#### WHAT THE EXERCISE ASKS:
Omit the pictures and return every entry exactly as written.

[Rows from a shape dataset]
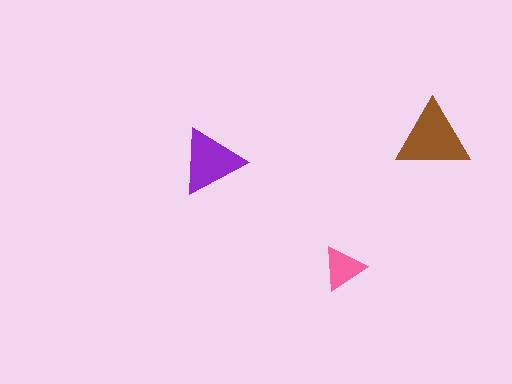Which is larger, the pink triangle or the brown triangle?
The brown one.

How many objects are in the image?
There are 3 objects in the image.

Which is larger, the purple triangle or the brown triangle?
The brown one.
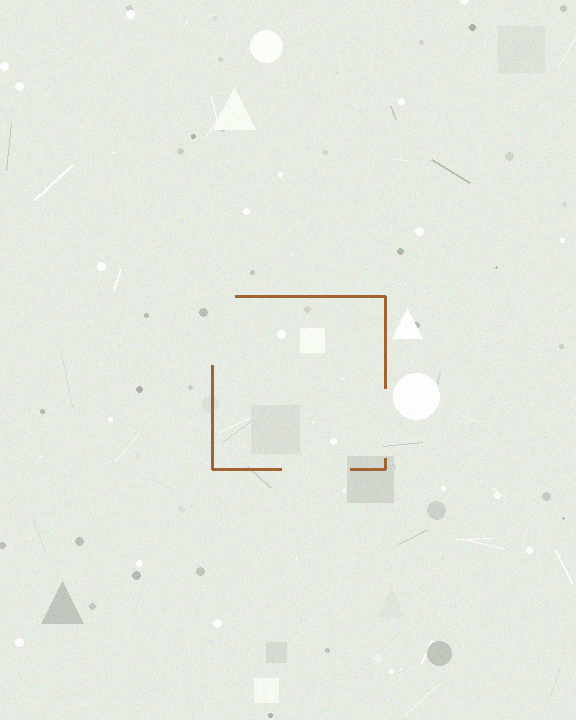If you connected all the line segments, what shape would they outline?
They would outline a square.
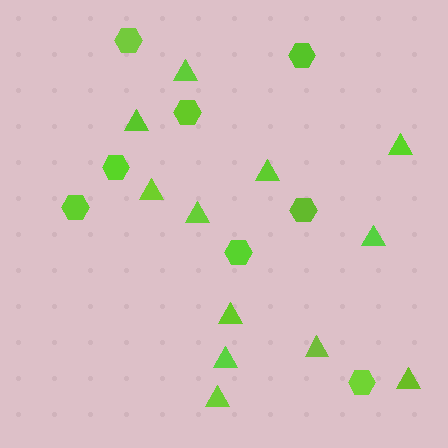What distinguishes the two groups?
There are 2 groups: one group of hexagons (8) and one group of triangles (12).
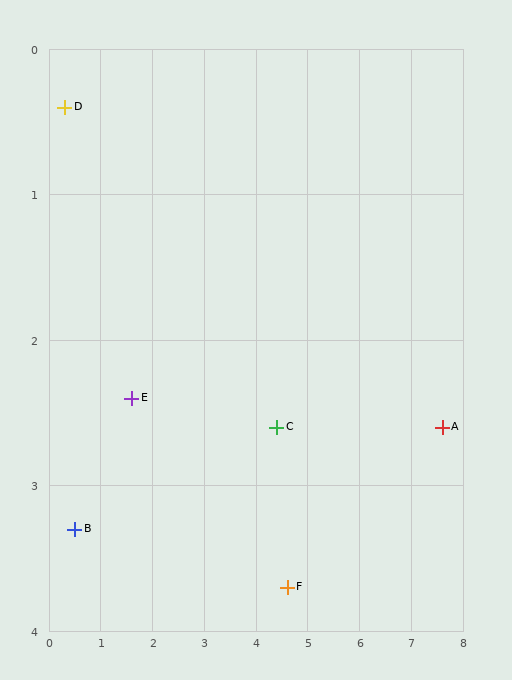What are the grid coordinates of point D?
Point D is at approximately (0.3, 0.4).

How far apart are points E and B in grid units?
Points E and B are about 1.4 grid units apart.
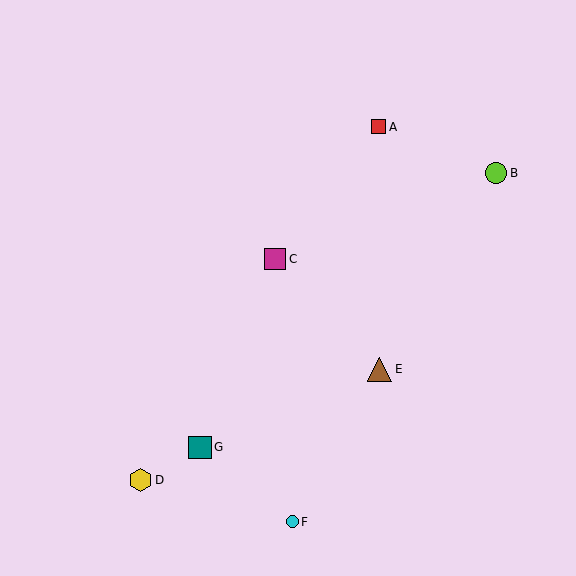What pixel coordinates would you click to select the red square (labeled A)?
Click at (379, 127) to select the red square A.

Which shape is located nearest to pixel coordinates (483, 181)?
The lime circle (labeled B) at (496, 173) is nearest to that location.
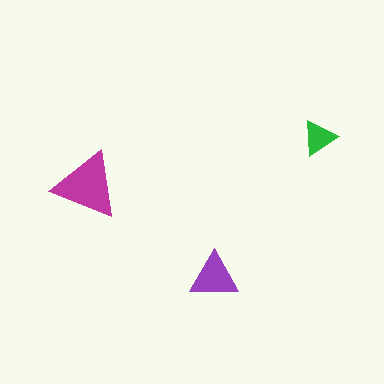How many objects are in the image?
There are 3 objects in the image.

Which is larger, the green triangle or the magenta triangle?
The magenta one.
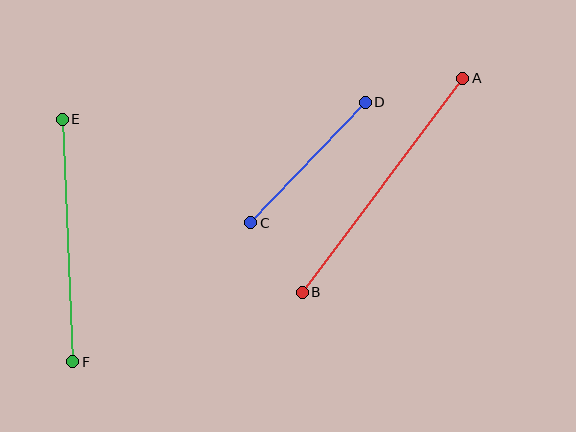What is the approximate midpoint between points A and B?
The midpoint is at approximately (383, 185) pixels.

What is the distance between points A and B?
The distance is approximately 268 pixels.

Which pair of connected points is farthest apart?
Points A and B are farthest apart.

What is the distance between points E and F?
The distance is approximately 243 pixels.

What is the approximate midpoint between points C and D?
The midpoint is at approximately (308, 163) pixels.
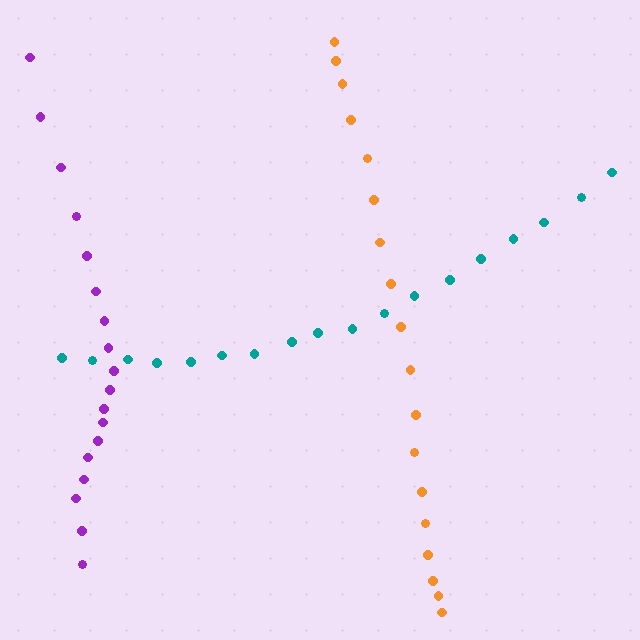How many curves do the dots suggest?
There are 3 distinct paths.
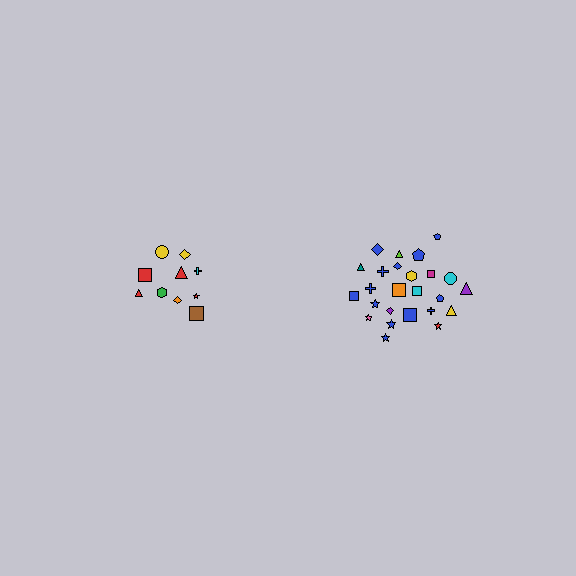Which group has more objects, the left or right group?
The right group.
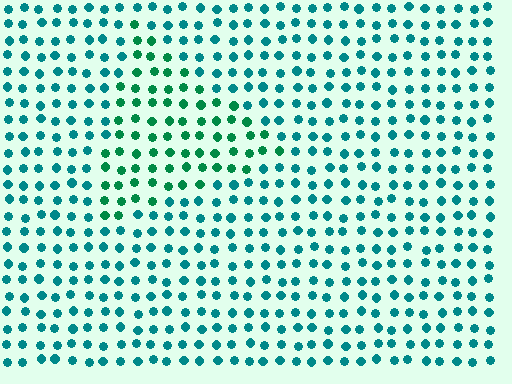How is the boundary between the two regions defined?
The boundary is defined purely by a slight shift in hue (about 30 degrees). Spacing, size, and orientation are identical on both sides.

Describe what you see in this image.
The image is filled with small teal elements in a uniform arrangement. A triangle-shaped region is visible where the elements are tinted to a slightly different hue, forming a subtle color boundary.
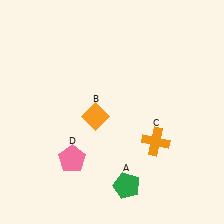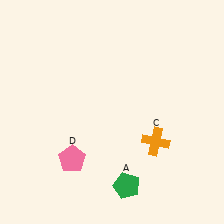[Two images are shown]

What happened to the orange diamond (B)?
The orange diamond (B) was removed in Image 2. It was in the bottom-left area of Image 1.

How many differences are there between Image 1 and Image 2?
There is 1 difference between the two images.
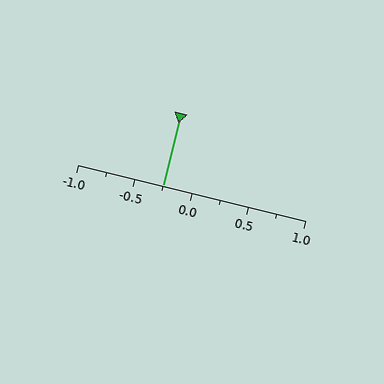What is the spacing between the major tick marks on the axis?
The major ticks are spaced 0.5 apart.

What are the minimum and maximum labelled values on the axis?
The axis runs from -1.0 to 1.0.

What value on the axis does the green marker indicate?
The marker indicates approximately -0.25.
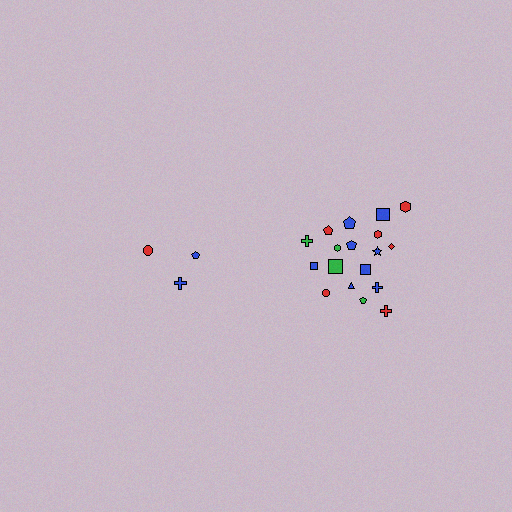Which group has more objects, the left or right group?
The right group.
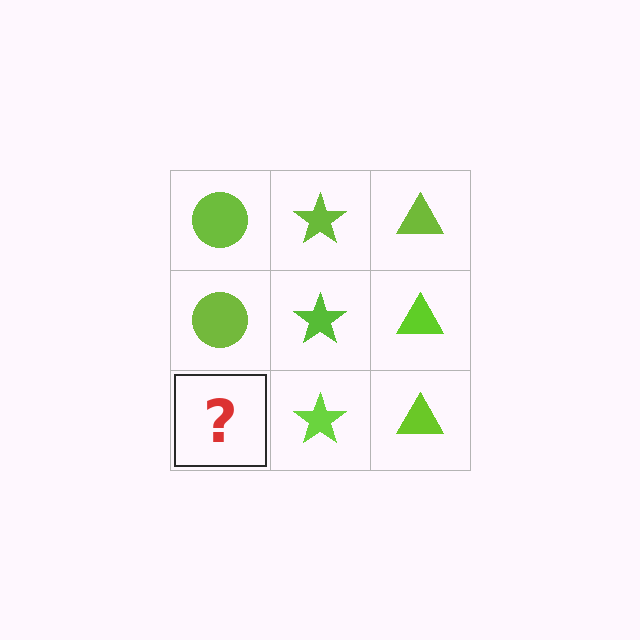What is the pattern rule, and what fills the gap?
The rule is that each column has a consistent shape. The gap should be filled with a lime circle.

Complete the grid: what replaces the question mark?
The question mark should be replaced with a lime circle.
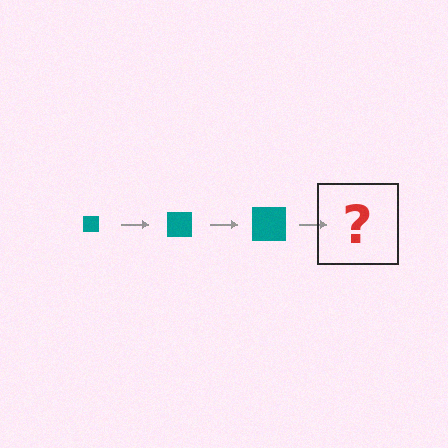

#### RESULT OF THIS TASK:
Which is larger, the pink triangle or the brown triangle?
The brown one.

How many objects are in the image?
There are 3 objects in the image.

Which is larger, the purple triangle or the brown triangle?
The brown one.
If you connected all the line segments, what shape would they outline?
They would outline a square.
What distinguishes the two groups?
There are 2 groups: one group of hexagons (8) and one group of triangles (12).
What are the grid coordinates of point D?
Point D is at approximately (0.3, 0.4).

How far apart are points E and B in grid units?
Points E and B are about 1.4 grid units apart.
What pixel coordinates would you click to select the red square (labeled A)?
Click at (379, 127) to select the red square A.

Which shape is located nearest to pixel coordinates (483, 181)?
The lime circle (labeled B) at (496, 173) is nearest to that location.
How many objects are in the image?
There are 3 objects in the image.

Which is larger, the green triangle or the magenta triangle?
The magenta one.
What is the approximate midpoint between points A and B?
The midpoint is at approximately (383, 185) pixels.

What is the distance between points A and B?
The distance is approximately 268 pixels.

Which pair of connected points is farthest apart?
Points A and B are farthest apart.

What is the distance between points E and F?
The distance is approximately 243 pixels.

What is the approximate midpoint between points C and D?
The midpoint is at approximately (308, 163) pixels.
How many curves do the dots suggest?
There are 3 distinct paths.
Which group has more objects, the left or right group?
The right group.
How is the boundary between the two regions defined?
The boundary is defined purely by a slight shift in hue (about 30 degrees). Spacing, size, and orientation are identical on both sides.

Describe what you see in this image.
The image is filled with small teal elements in a uniform arrangement. A triangle-shaped region is visible where the elements are tinted to a slightly different hue, forming a subtle color boundary.
[Two images are shown]

What happened to the orange diamond (B)?
The orange diamond (B) was removed in Image 2. It was in the bottom-left area of Image 1.

How many differences are there between Image 1 and Image 2?
There is 1 difference between the two images.
What is the spacing between the major tick marks on the axis?
The major ticks are spaced 0.5 apart.

What are the minimum and maximum labelled values on the axis?
The axis runs from -1.0 to 1.0.

What value on the axis does the green marker indicate?
The marker indicates approximately -0.25.
Which group has more objects, the left or right group?
The right group.
What is the pattern rule, and what fills the gap?
The rule is that each column has a consistent shape. The gap should be filled with a lime circle.

Complete the grid: what replaces the question mark?
The question mark should be replaced with a lime circle.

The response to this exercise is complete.